▸ **AIM**
Copy the data exactly as it appears, and do not include any pictures.

▸ **DATA ENTRIES**
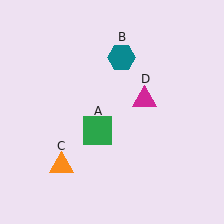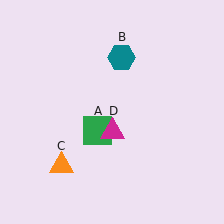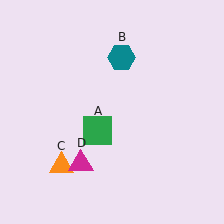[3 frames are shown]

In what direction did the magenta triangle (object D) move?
The magenta triangle (object D) moved down and to the left.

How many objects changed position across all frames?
1 object changed position: magenta triangle (object D).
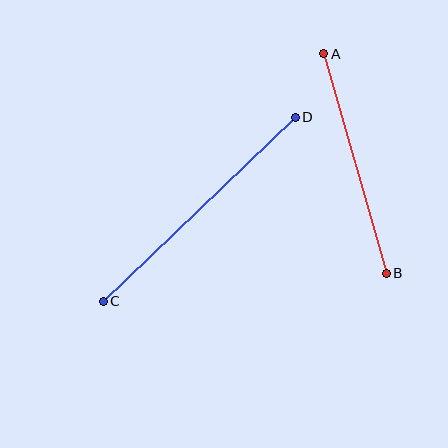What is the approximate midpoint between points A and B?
The midpoint is at approximately (355, 163) pixels.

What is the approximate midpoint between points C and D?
The midpoint is at approximately (199, 209) pixels.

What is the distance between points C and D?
The distance is approximately 266 pixels.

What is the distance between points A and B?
The distance is approximately 228 pixels.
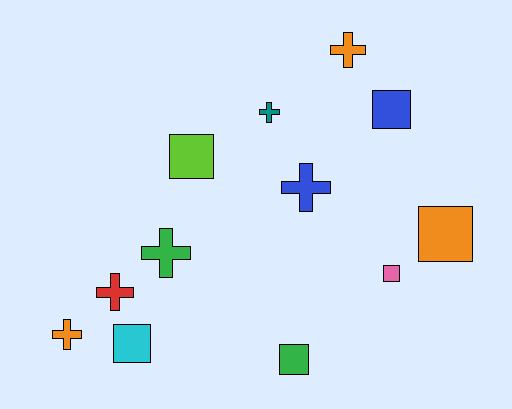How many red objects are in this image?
There is 1 red object.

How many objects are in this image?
There are 12 objects.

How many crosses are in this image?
There are 6 crosses.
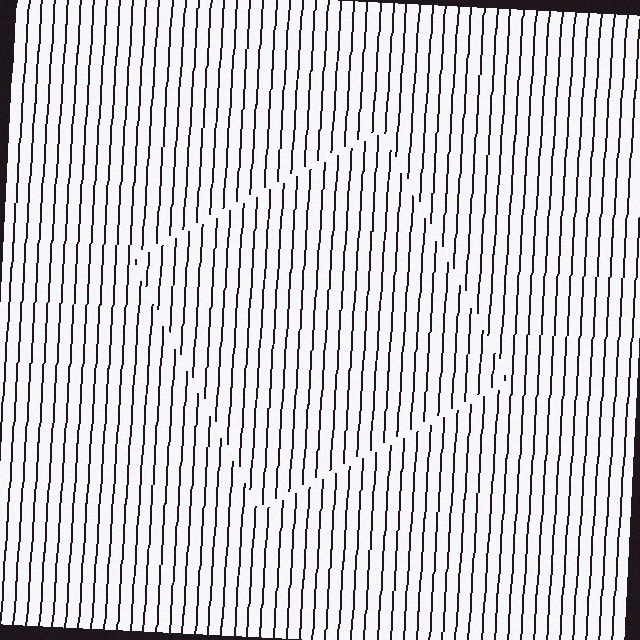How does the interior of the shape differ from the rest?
The interior of the shape contains the same grating, shifted by half a period — the contour is defined by the phase discontinuity where line-ends from the inner and outer gratings abut.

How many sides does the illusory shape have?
4 sides — the line-ends trace a square.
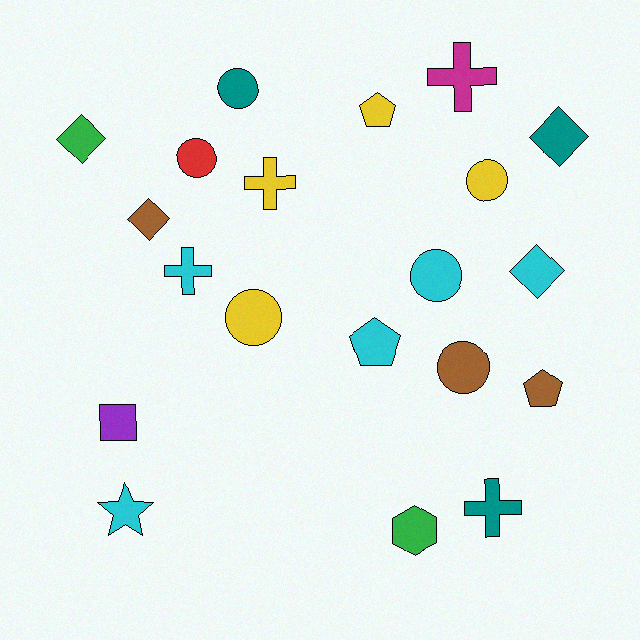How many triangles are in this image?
There are no triangles.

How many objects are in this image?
There are 20 objects.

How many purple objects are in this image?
There is 1 purple object.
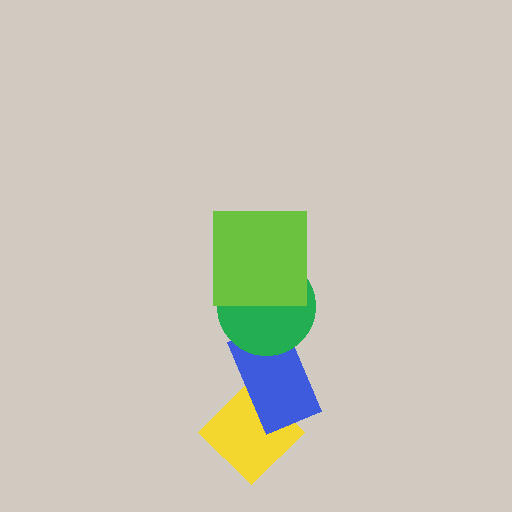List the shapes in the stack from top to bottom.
From top to bottom: the lime square, the green circle, the blue rectangle, the yellow diamond.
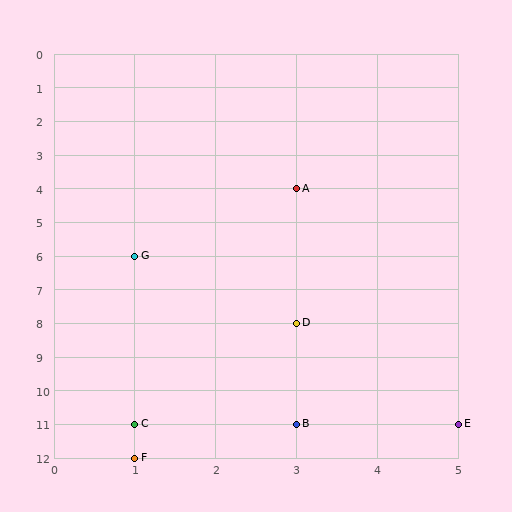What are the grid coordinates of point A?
Point A is at grid coordinates (3, 4).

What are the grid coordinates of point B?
Point B is at grid coordinates (3, 11).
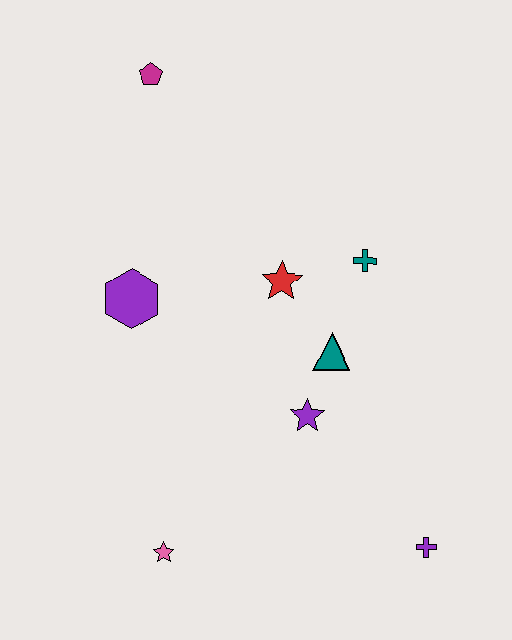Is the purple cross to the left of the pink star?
No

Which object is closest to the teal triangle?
The purple star is closest to the teal triangle.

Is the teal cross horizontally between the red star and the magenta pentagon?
No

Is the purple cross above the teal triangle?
No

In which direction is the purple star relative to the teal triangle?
The purple star is below the teal triangle.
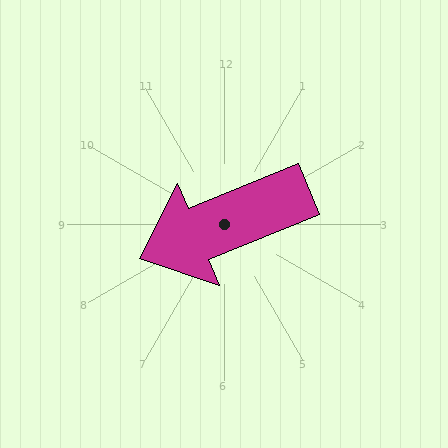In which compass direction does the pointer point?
West.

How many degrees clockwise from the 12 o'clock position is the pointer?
Approximately 248 degrees.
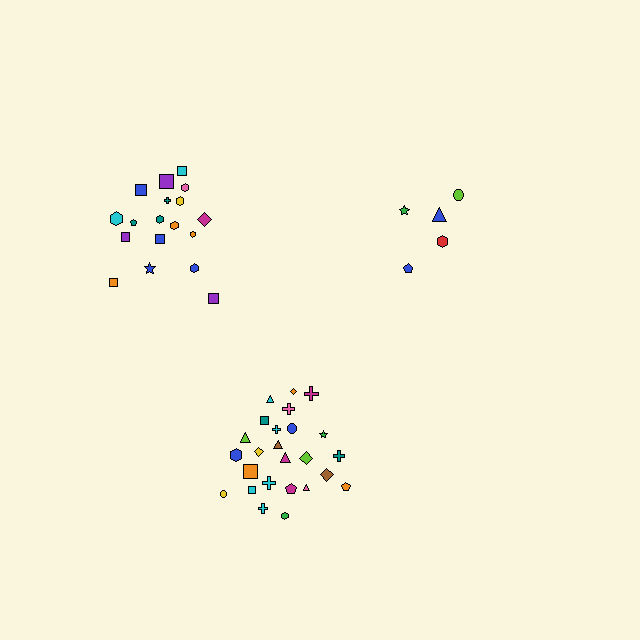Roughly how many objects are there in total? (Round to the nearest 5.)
Roughly 50 objects in total.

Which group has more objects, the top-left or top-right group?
The top-left group.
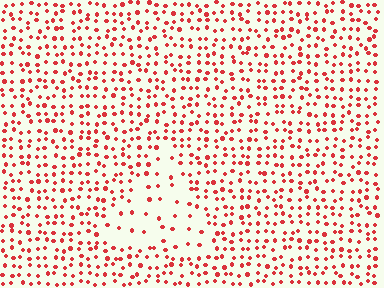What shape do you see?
I see a triangle.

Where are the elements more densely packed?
The elements are more densely packed outside the triangle boundary.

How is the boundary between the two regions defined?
The boundary is defined by a change in element density (approximately 2.7x ratio). All elements are the same color, size, and shape.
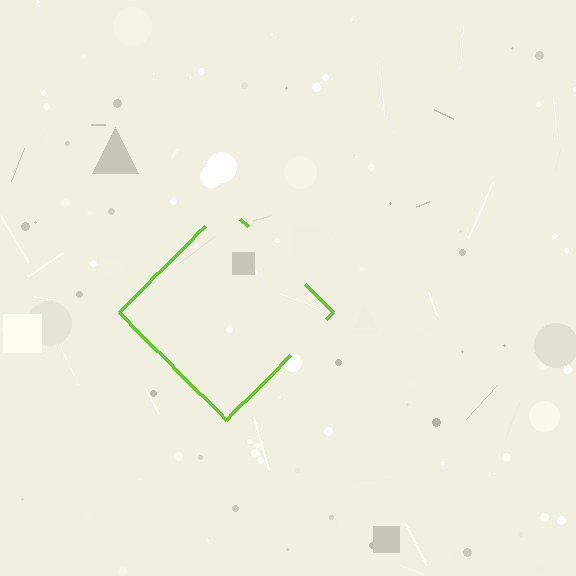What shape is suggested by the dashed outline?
The dashed outline suggests a diamond.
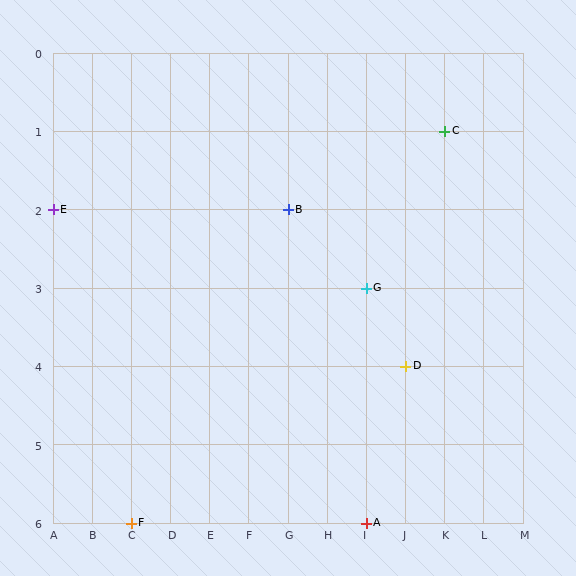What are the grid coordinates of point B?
Point B is at grid coordinates (G, 2).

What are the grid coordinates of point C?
Point C is at grid coordinates (K, 1).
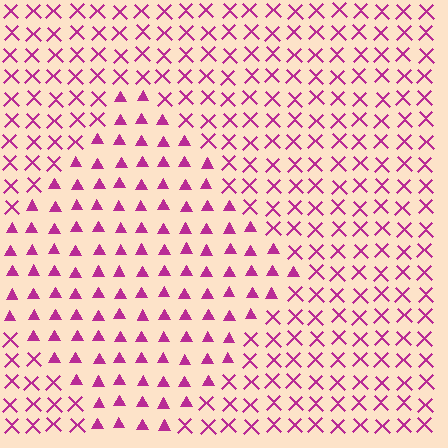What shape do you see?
I see a diamond.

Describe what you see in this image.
The image is filled with small magenta elements arranged in a uniform grid. A diamond-shaped region contains triangles, while the surrounding area contains X marks. The boundary is defined purely by the change in element shape.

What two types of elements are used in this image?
The image uses triangles inside the diamond region and X marks outside it.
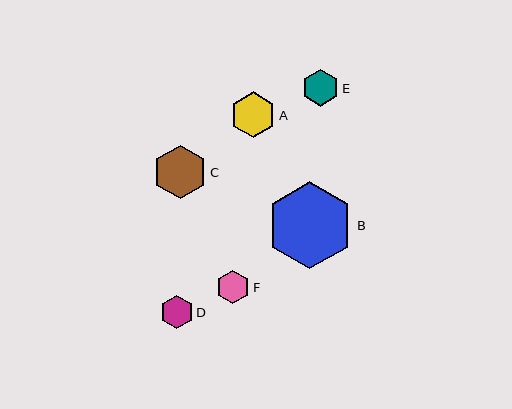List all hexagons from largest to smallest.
From largest to smallest: B, C, A, E, F, D.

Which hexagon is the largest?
Hexagon B is the largest with a size of approximately 87 pixels.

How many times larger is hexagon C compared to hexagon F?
Hexagon C is approximately 1.6 times the size of hexagon F.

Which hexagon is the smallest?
Hexagon D is the smallest with a size of approximately 33 pixels.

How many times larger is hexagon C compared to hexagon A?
Hexagon C is approximately 1.2 times the size of hexagon A.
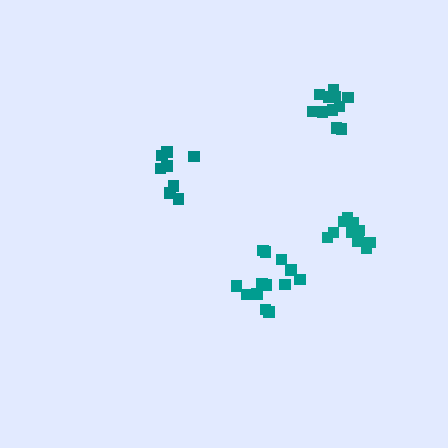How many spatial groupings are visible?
There are 4 spatial groupings.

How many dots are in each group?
Group 1: 12 dots, Group 2: 13 dots, Group 3: 10 dots, Group 4: 8 dots (43 total).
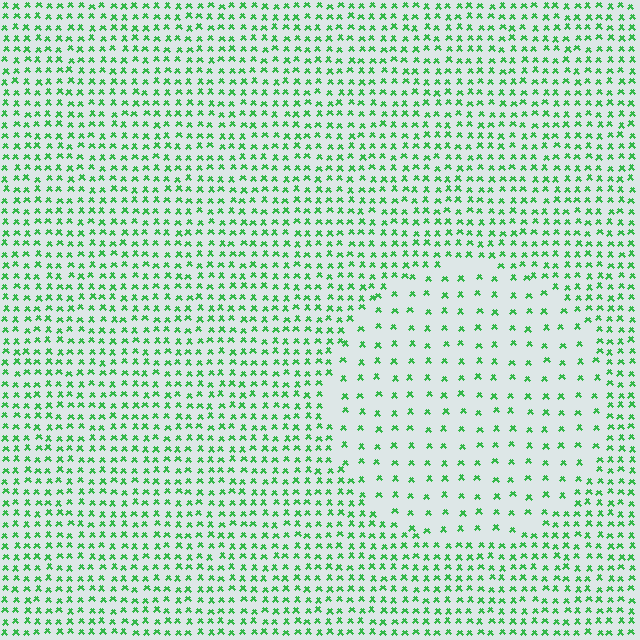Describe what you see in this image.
The image contains small green elements arranged at two different densities. A circle-shaped region is visible where the elements are less densely packed than the surrounding area.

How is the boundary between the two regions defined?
The boundary is defined by a change in element density (approximately 2.4x ratio). All elements are the same color, size, and shape.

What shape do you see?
I see a circle.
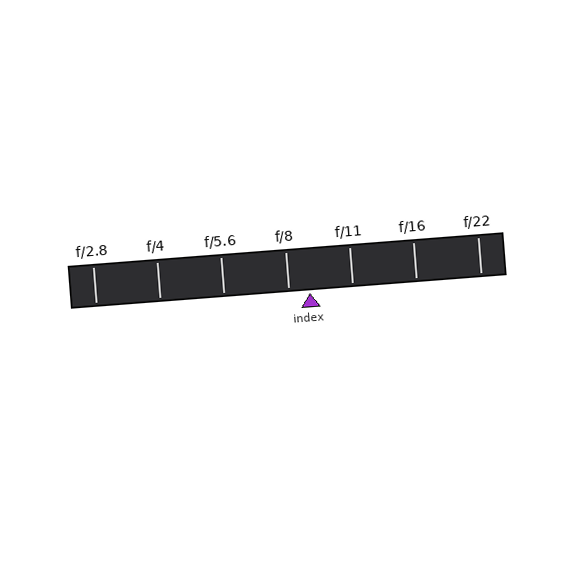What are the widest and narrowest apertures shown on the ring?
The widest aperture shown is f/2.8 and the narrowest is f/22.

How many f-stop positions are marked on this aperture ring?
There are 7 f-stop positions marked.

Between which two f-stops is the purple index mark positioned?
The index mark is between f/8 and f/11.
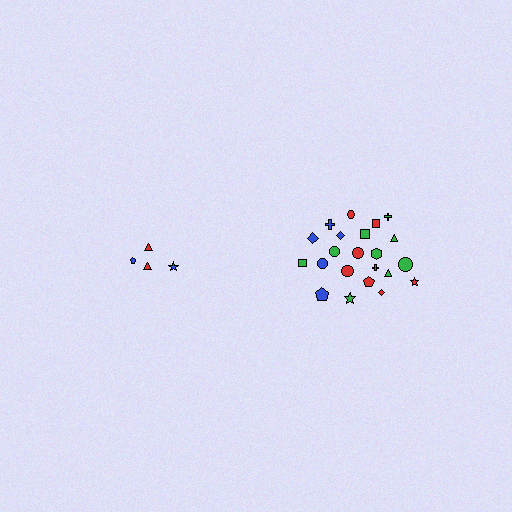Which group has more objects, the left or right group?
The right group.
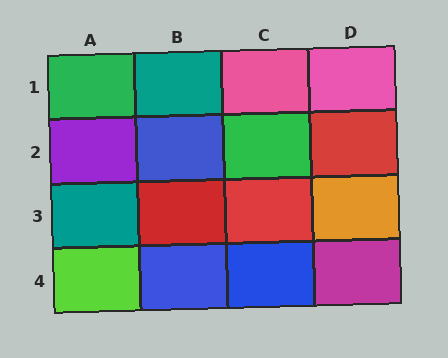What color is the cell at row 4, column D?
Magenta.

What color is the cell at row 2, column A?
Purple.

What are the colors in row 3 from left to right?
Teal, red, red, orange.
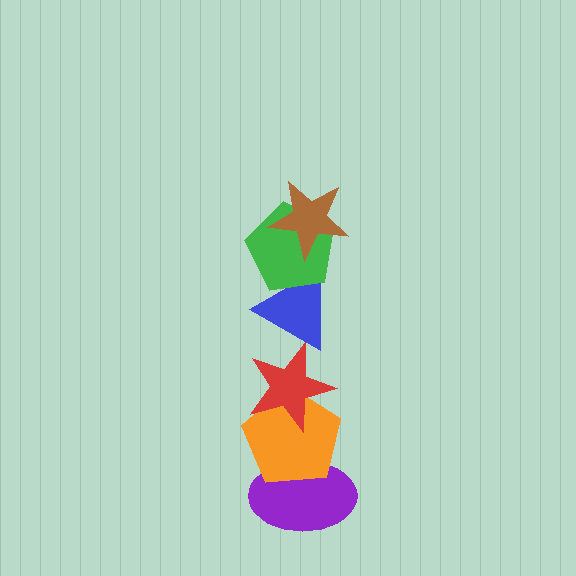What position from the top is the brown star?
The brown star is 1st from the top.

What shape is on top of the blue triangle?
The green pentagon is on top of the blue triangle.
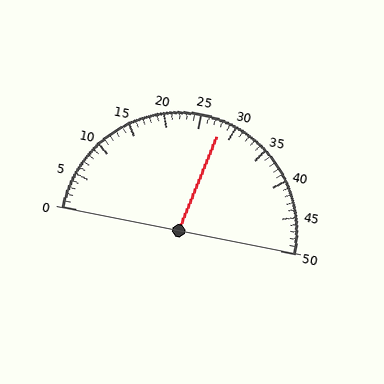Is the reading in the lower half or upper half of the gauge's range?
The reading is in the upper half of the range (0 to 50).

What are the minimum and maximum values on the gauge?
The gauge ranges from 0 to 50.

▸ **EXERCISE RESULT**
[3 frames are shown]

In what direction did the magenta triangle (object D) move?
The magenta triangle (object D) moved down and to the left.

How many objects changed position across all frames?
1 object changed position: magenta triangle (object D).
What is the approximate midpoint between points A and B?
The midpoint is at approximately (355, 163) pixels.

What is the approximate midpoint between points C and D?
The midpoint is at approximately (199, 209) pixels.

What is the distance between points C and D?
The distance is approximately 266 pixels.

What is the distance between points A and B?
The distance is approximately 228 pixels.
How many red objects are in this image?
There is 1 red object.

How many objects are in this image?
There are 12 objects.

How many crosses are in this image?
There are 6 crosses.
How does the interior of the shape differ from the rest?
The interior of the shape contains the same grating, shifted by half a period — the contour is defined by the phase discontinuity where line-ends from the inner and outer gratings abut.

How many sides does the illusory shape have?
4 sides — the line-ends trace a square.
How many triangles are in this image?
There are no triangles.

How many objects are in this image?
There are 20 objects.

How many purple objects are in this image?
There is 1 purple object.
List the shapes in the stack from top to bottom.
From top to bottom: the lime square, the green circle, the blue rectangle, the yellow diamond.
What are the grid coordinates of point A?
Point A is at grid coordinates (3, 4).

What are the grid coordinates of point B?
Point B is at grid coordinates (3, 11).
Is the purple cross to the left of the pink star?
No

Which object is closest to the teal triangle?
The purple star is closest to the teal triangle.

Is the teal cross horizontally between the red star and the magenta pentagon?
No

Is the purple cross above the teal triangle?
No

In which direction is the purple star relative to the teal triangle?
The purple star is below the teal triangle.
In which compass direction does the pointer point?
West.

How many degrees clockwise from the 12 o'clock position is the pointer?
Approximately 248 degrees.
Roughly how many objects are there in total? (Round to the nearest 5.)
Roughly 50 objects in total.

Which group has more objects, the top-left or top-right group?
The top-left group.
What shape do you see?
I see a triangle.

Where are the elements more densely packed?
The elements are more densely packed outside the triangle boundary.

How is the boundary between the two regions defined?
The boundary is defined by a change in element density (approximately 2.7x ratio). All elements are the same color, size, and shape.
What shape is suggested by the dashed outline?
The dashed outline suggests a diamond.
What are the grid coordinates of point B?
Point B is at grid coordinates (G, 2).

What are the grid coordinates of point C?
Point C is at grid coordinates (K, 1).
What shape do you see?
I see a diamond.

Describe what you see in this image.
The image is filled with small magenta elements arranged in a uniform grid. A diamond-shaped region contains triangles, while the surrounding area contains X marks. The boundary is defined purely by the change in element shape.

What two types of elements are used in this image?
The image uses triangles inside the diamond region and X marks outside it.
List all hexagons from largest to smallest.
From largest to smallest: B, C, A, E, F, D.

Which hexagon is the largest?
Hexagon B is the largest with a size of approximately 87 pixels.

How many times larger is hexagon C compared to hexagon F?
Hexagon C is approximately 1.6 times the size of hexagon F.

Which hexagon is the smallest?
Hexagon D is the smallest with a size of approximately 33 pixels.

How many times larger is hexagon C compared to hexagon A?
Hexagon C is approximately 1.2 times the size of hexagon A.
How many spatial groupings are visible?
There are 4 spatial groupings.

How many dots are in each group?
Group 1: 12 dots, Group 2: 13 dots, Group 3: 10 dots, Group 4: 8 dots (43 total).
Describe what you see in this image.
The image contains small green elements arranged at two different densities. A circle-shaped region is visible where the elements are less densely packed than the surrounding area.

How is the boundary between the two regions defined?
The boundary is defined by a change in element density (approximately 2.4x ratio). All elements are the same color, size, and shape.

What shape do you see?
I see a circle.
What are the widest and narrowest apertures shown on the ring?
The widest aperture shown is f/2.8 and the narrowest is f/22.

How many f-stop positions are marked on this aperture ring?
There are 7 f-stop positions marked.

Between which two f-stops is the purple index mark positioned?
The index mark is between f/8 and f/11.
Which group has more objects, the left or right group?
The right group.
What color is the cell at row 4, column D?
Magenta.

What color is the cell at row 2, column A?
Purple.

What are the colors in row 3 from left to right?
Teal, red, red, orange.
What position from the top is the brown star?
The brown star is 1st from the top.

What shape is on top of the blue triangle?
The green pentagon is on top of the blue triangle.
Is the reading in the lower half or upper half of the gauge's range?
The reading is in the upper half of the range (0 to 50).

What are the minimum and maximum values on the gauge?
The gauge ranges from 0 to 50.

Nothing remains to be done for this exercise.